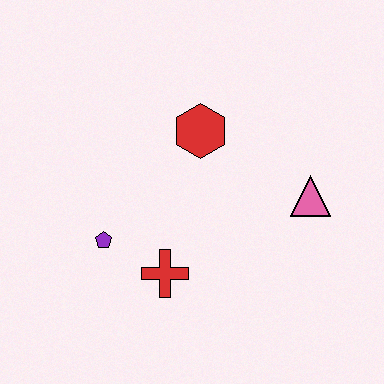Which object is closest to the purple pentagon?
The red cross is closest to the purple pentagon.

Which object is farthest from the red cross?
The pink triangle is farthest from the red cross.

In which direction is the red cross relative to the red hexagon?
The red cross is below the red hexagon.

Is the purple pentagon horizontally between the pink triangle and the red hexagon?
No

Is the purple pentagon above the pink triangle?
No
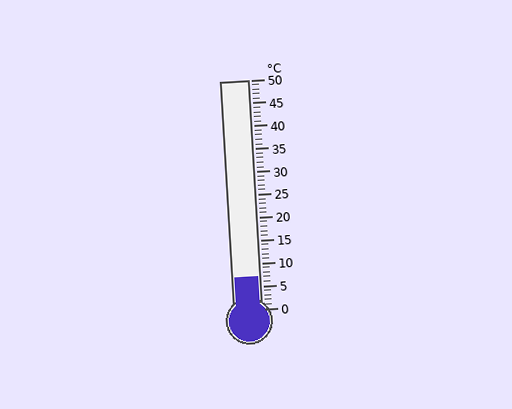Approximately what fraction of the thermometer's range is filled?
The thermometer is filled to approximately 15% of its range.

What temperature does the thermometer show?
The thermometer shows approximately 7°C.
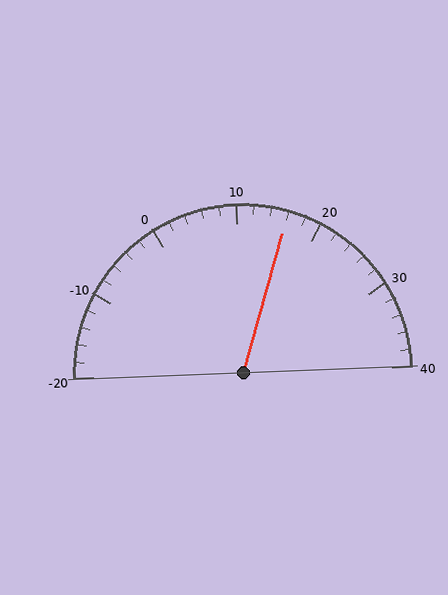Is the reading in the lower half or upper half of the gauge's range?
The reading is in the upper half of the range (-20 to 40).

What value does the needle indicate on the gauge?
The needle indicates approximately 16.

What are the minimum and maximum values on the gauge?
The gauge ranges from -20 to 40.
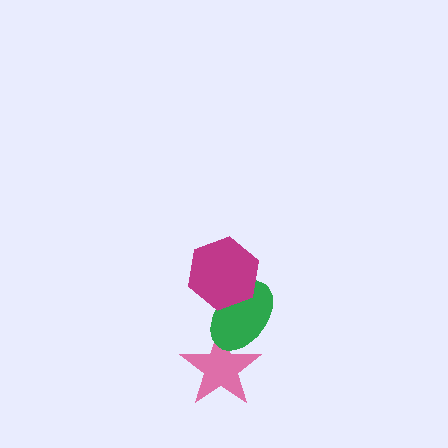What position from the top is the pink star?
The pink star is 3rd from the top.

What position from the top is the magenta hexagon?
The magenta hexagon is 1st from the top.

____________________

Your output should consist solely of the lines from the line containing "What value does" through the end of the data above, copied exactly, with images removed.

Answer to this task –
What value does the needle indicate on the gauge?
The needle indicates approximately 16.

What are the minimum and maximum values on the gauge?
The gauge ranges from -20 to 40.
What position from the top is the pink star?
The pink star is 3rd from the top.

What position from the top is the magenta hexagon?
The magenta hexagon is 1st from the top.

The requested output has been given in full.